BEGIN DATASET

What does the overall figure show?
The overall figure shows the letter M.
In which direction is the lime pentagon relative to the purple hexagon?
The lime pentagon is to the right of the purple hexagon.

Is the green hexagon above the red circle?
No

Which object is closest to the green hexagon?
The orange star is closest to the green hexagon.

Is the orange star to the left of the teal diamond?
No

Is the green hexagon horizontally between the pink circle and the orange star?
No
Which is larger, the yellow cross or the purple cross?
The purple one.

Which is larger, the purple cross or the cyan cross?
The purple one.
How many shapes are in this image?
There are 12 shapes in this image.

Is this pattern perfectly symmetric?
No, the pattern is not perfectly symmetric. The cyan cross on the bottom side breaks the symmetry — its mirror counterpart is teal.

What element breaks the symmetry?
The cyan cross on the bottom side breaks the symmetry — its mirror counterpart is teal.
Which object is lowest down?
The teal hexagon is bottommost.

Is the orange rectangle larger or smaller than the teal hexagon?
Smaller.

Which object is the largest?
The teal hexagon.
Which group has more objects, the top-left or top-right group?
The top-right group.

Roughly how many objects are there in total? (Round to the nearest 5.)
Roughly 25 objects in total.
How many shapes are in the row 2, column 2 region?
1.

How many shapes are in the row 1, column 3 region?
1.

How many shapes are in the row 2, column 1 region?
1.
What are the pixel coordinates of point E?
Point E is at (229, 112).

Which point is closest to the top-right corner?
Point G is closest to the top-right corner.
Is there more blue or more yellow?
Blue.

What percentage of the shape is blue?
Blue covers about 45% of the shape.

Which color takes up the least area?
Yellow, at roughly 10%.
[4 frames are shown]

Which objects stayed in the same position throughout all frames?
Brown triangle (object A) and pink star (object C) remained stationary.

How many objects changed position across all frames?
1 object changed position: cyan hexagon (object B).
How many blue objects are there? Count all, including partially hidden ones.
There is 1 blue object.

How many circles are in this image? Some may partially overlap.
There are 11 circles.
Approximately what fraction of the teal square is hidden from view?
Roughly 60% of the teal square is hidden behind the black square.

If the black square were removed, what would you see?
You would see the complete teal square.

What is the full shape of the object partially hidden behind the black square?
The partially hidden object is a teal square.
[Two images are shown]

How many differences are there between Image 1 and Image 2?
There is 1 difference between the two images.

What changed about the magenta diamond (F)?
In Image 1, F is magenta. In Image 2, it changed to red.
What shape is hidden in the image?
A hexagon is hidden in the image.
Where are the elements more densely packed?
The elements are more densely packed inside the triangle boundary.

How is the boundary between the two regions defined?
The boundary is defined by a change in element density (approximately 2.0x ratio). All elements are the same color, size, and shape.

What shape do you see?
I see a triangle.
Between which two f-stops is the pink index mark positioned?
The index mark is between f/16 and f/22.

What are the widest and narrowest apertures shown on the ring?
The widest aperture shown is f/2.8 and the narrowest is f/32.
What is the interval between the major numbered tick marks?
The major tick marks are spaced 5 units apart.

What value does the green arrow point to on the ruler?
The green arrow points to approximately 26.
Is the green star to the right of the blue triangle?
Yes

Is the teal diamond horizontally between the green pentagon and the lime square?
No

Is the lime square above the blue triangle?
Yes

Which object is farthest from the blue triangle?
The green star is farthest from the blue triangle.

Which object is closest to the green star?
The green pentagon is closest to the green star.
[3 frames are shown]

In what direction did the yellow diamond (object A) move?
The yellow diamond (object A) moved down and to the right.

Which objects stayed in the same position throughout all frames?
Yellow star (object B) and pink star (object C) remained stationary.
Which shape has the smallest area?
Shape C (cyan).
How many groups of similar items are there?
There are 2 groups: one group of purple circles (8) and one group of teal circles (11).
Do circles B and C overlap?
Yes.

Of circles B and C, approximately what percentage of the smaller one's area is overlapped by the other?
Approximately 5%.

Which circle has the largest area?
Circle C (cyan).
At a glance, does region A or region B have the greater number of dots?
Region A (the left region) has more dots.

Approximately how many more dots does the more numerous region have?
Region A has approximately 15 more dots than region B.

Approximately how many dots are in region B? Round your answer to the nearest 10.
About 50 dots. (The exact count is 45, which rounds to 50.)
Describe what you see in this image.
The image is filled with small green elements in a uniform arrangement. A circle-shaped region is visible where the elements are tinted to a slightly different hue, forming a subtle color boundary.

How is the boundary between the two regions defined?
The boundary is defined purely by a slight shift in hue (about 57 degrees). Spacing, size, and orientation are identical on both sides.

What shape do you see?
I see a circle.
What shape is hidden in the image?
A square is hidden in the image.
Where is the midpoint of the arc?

END DATASET

Retype the entries exactly, including every line.

**PROBLEM SOLUTION**
What does the overall figure show?
The overall figure shows the letter M.
In which direction is the lime pentagon relative to the purple hexagon?
The lime pentagon is to the right of the purple hexagon.

Is the green hexagon above the red circle?
No

Which object is closest to the green hexagon?
The orange star is closest to the green hexagon.

Is the orange star to the left of the teal diamond?
No

Is the green hexagon horizontally between the pink circle and the orange star?
No
Which is larger, the yellow cross or the purple cross?
The purple one.

Which is larger, the purple cross or the cyan cross?
The purple one.
How many shapes are in this image?
There are 12 shapes in this image.

Is this pattern perfectly symmetric?
No, the pattern is not perfectly symmetric. The cyan cross on the bottom side breaks the symmetry — its mirror counterpart is teal.

What element breaks the symmetry?
The cyan cross on the bottom side breaks the symmetry — its mirror counterpart is teal.
Which object is lowest down?
The teal hexagon is bottommost.

Is the orange rectangle larger or smaller than the teal hexagon?
Smaller.

Which object is the largest?
The teal hexagon.
Which group has more objects, the top-left or top-right group?
The top-right group.

Roughly how many objects are there in total? (Round to the nearest 5.)
Roughly 25 objects in total.
How many shapes are in the row 2, column 2 region?
1.

How many shapes are in the row 1, column 3 region?
1.

How many shapes are in the row 2, column 1 region?
1.
What are the pixel coordinates of point E?
Point E is at (229, 112).

Which point is closest to the top-right corner?
Point G is closest to the top-right corner.
Is there more blue or more yellow?
Blue.

What percentage of the shape is blue?
Blue covers about 45% of the shape.

Which color takes up the least area?
Yellow, at roughly 10%.
[4 frames are shown]

Which objects stayed in the same position throughout all frames?
Brown triangle (object A) and pink star (object C) remained stationary.

How many objects changed position across all frames?
1 object changed position: cyan hexagon (object B).
How many blue objects are there? Count all, including partially hidden ones.
There is 1 blue object.

How many circles are in this image? Some may partially overlap.
There are 11 circles.
Approximately what fraction of the teal square is hidden from view?
Roughly 60% of the teal square is hidden behind the black square.

If the black square were removed, what would you see?
You would see the complete teal square.

What is the full shape of the object partially hidden behind the black square?
The partially hidden object is a teal square.
[Two images are shown]

How many differences are there between Image 1 and Image 2?
There is 1 difference between the two images.

What changed about the magenta diamond (F)?
In Image 1, F is magenta. In Image 2, it changed to red.
What shape is hidden in the image?
A hexagon is hidden in the image.
Where are the elements more densely packed?
The elements are more densely packed inside the triangle boundary.

How is the boundary between the two regions defined?
The boundary is defined by a change in element density (approximately 2.0x ratio). All elements are the same color, size, and shape.

What shape do you see?
I see a triangle.
Between which two f-stops is the pink index mark positioned?
The index mark is between f/16 and f/22.

What are the widest and narrowest apertures shown on the ring?
The widest aperture shown is f/2.8 and the narrowest is f/32.
What is the interval between the major numbered tick marks?
The major tick marks are spaced 5 units apart.

What value does the green arrow point to on the ruler?
The green arrow points to approximately 26.
Is the green star to the right of the blue triangle?
Yes

Is the teal diamond horizontally between the green pentagon and the lime square?
No

Is the lime square above the blue triangle?
Yes

Which object is farthest from the blue triangle?
The green star is farthest from the blue triangle.

Which object is closest to the green star?
The green pentagon is closest to the green star.
[3 frames are shown]

In what direction did the yellow diamond (object A) move?
The yellow diamond (object A) moved down and to the right.

Which objects stayed in the same position throughout all frames?
Yellow star (object B) and pink star (object C) remained stationary.
Which shape has the smallest area?
Shape C (cyan).
How many groups of similar items are there?
There are 2 groups: one group of purple circles (8) and one group of teal circles (11).
Do circles B and C overlap?
Yes.

Of circles B and C, approximately what percentage of the smaller one's area is overlapped by the other?
Approximately 5%.

Which circle has the largest area?
Circle C (cyan).
At a glance, does region A or region B have the greater number of dots?
Region A (the left region) has more dots.

Approximately how many more dots does the more numerous region have?
Region A has approximately 15 more dots than region B.

Approximately how many dots are in region B? Round your answer to the nearest 10.
About 50 dots. (The exact count is 45, which rounds to 50.)
Describe what you see in this image.
The image is filled with small green elements in a uniform arrangement. A circle-shaped region is visible where the elements are tinted to a slightly different hue, forming a subtle color boundary.

How is the boundary between the two regions defined?
The boundary is defined purely by a slight shift in hue (about 57 degrees). Spacing, size, and orientation are identical on both sides.

What shape do you see?
I see a circle.
What shape is hidden in the image?
A square is hidden in the image.
Where is the midpoint of the arc?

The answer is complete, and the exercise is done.